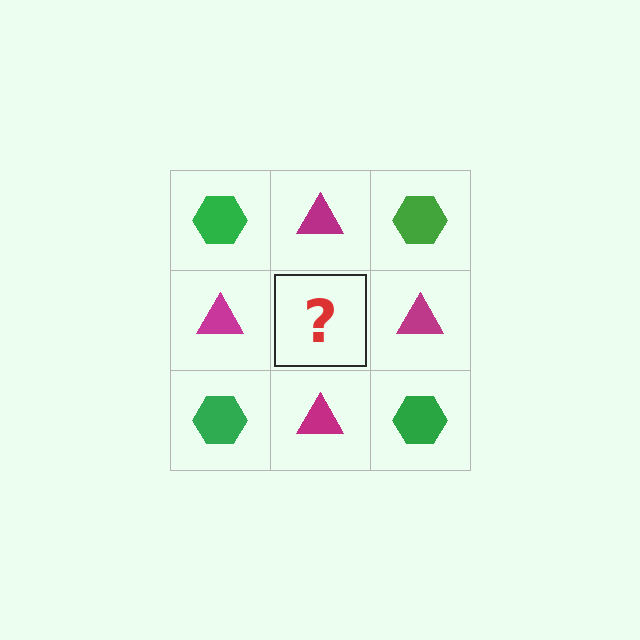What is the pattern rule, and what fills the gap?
The rule is that it alternates green hexagon and magenta triangle in a checkerboard pattern. The gap should be filled with a green hexagon.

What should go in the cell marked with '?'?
The missing cell should contain a green hexagon.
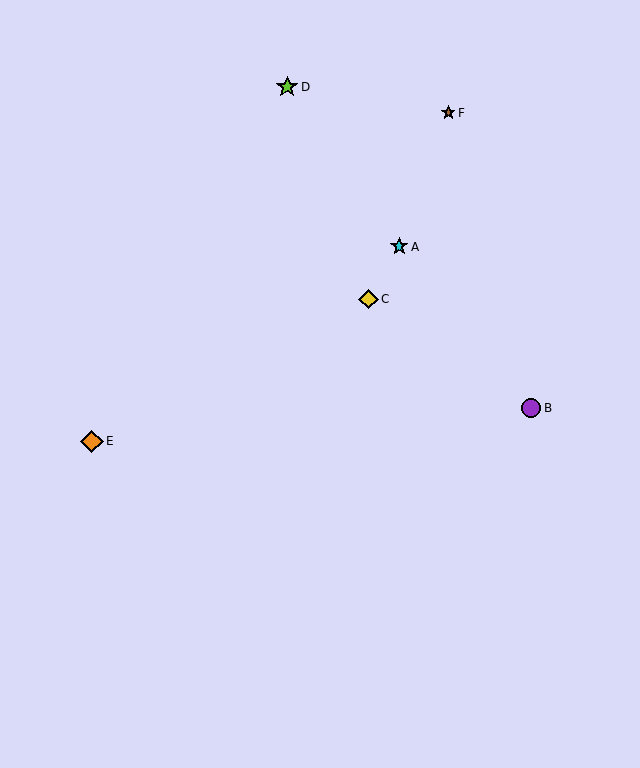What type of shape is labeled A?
Shape A is a cyan star.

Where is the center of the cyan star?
The center of the cyan star is at (399, 247).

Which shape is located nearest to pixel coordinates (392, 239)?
The cyan star (labeled A) at (399, 247) is nearest to that location.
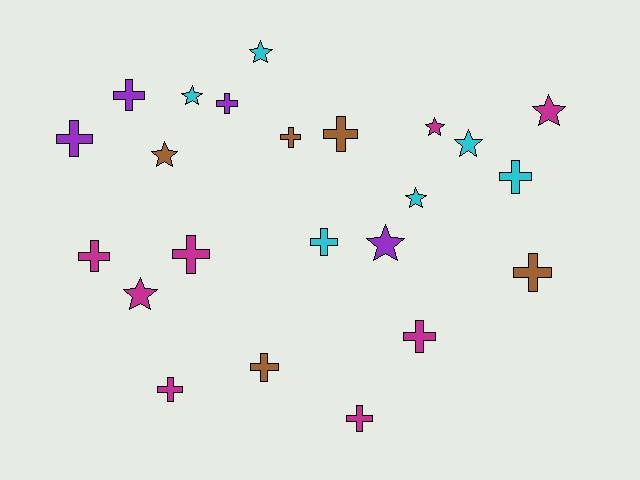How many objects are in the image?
There are 23 objects.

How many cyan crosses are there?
There are 2 cyan crosses.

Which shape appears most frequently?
Cross, with 14 objects.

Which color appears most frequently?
Magenta, with 8 objects.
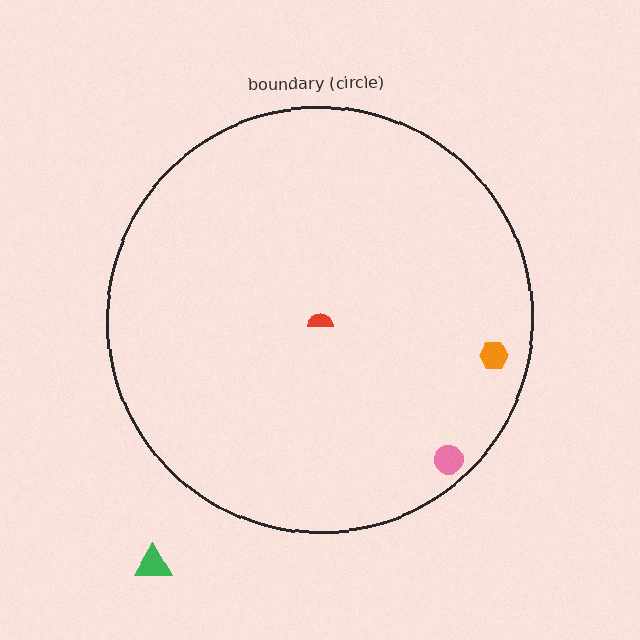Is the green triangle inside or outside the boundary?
Outside.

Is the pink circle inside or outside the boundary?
Inside.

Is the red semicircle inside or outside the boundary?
Inside.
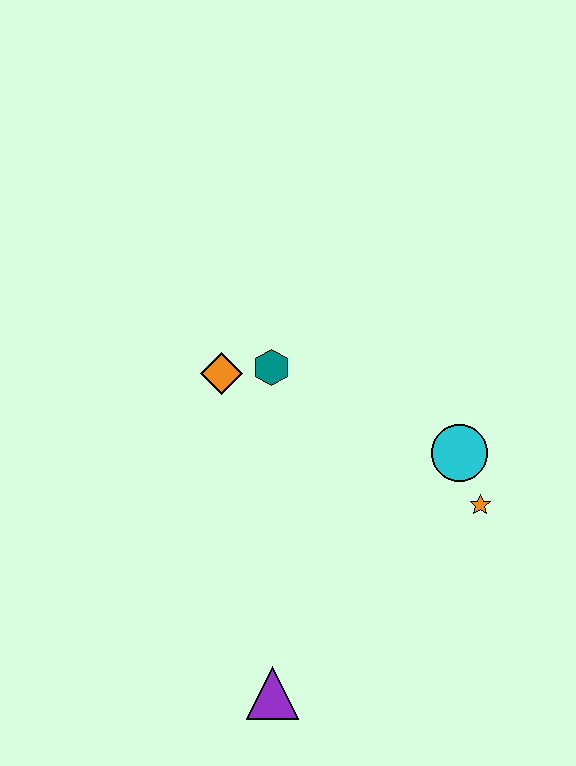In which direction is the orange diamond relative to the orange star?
The orange diamond is to the left of the orange star.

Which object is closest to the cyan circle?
The orange star is closest to the cyan circle.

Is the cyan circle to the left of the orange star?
Yes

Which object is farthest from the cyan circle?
The purple triangle is farthest from the cyan circle.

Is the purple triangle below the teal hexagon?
Yes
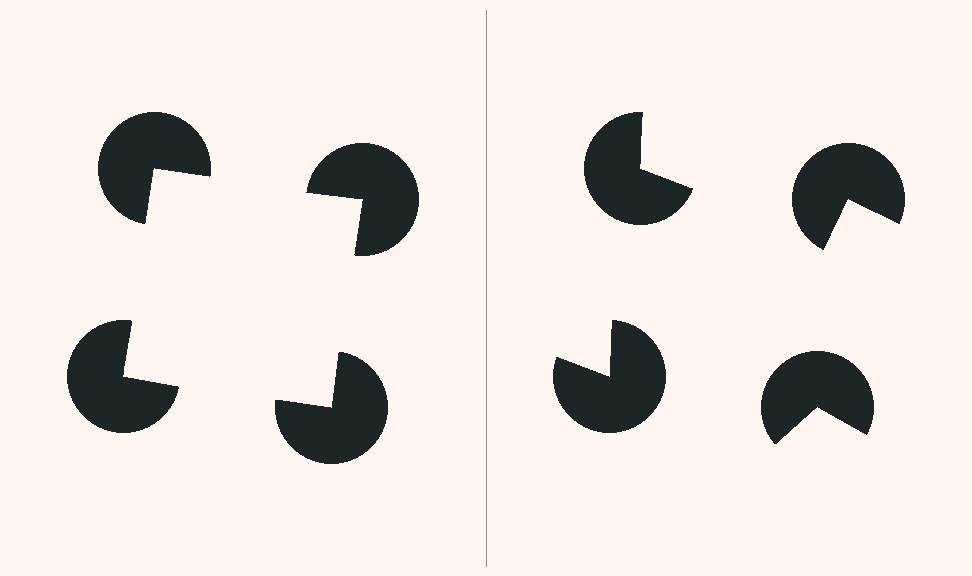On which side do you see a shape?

Given exercise
Except for the pictures, print the data above exactly.

Task output
What is the pattern rule, and what fills the gap?
The rule is that it alternates green hexagon and magenta triangle in a checkerboard pattern. The gap should be filled with a green hexagon.

What should go in the cell marked with '?'?
The missing cell should contain a green hexagon.
What type of shape is labeled A?
Shape A is a cyan star.

Where is the center of the cyan star?
The center of the cyan star is at (399, 247).

Which shape is located nearest to pixel coordinates (392, 239)?
The cyan star (labeled A) at (399, 247) is nearest to that location.
How many objects are in the image?
There are 23 objects.

How many cyan crosses are there?
There are 2 cyan crosses.

Which shape appears most frequently?
Cross, with 14 objects.

Which color appears most frequently?
Magenta, with 8 objects.
Is the green triangle inside or outside the boundary?
Outside.

Is the pink circle inside or outside the boundary?
Inside.

Is the red semicircle inside or outside the boundary?
Inside.
In which direction is the orange diamond relative to the orange star?
The orange diamond is to the left of the orange star.

Which object is closest to the cyan circle?
The orange star is closest to the cyan circle.

Is the cyan circle to the left of the orange star?
Yes

Which object is farthest from the cyan circle?
The purple triangle is farthest from the cyan circle.

Is the purple triangle below the teal hexagon?
Yes
On which side do you see a shape?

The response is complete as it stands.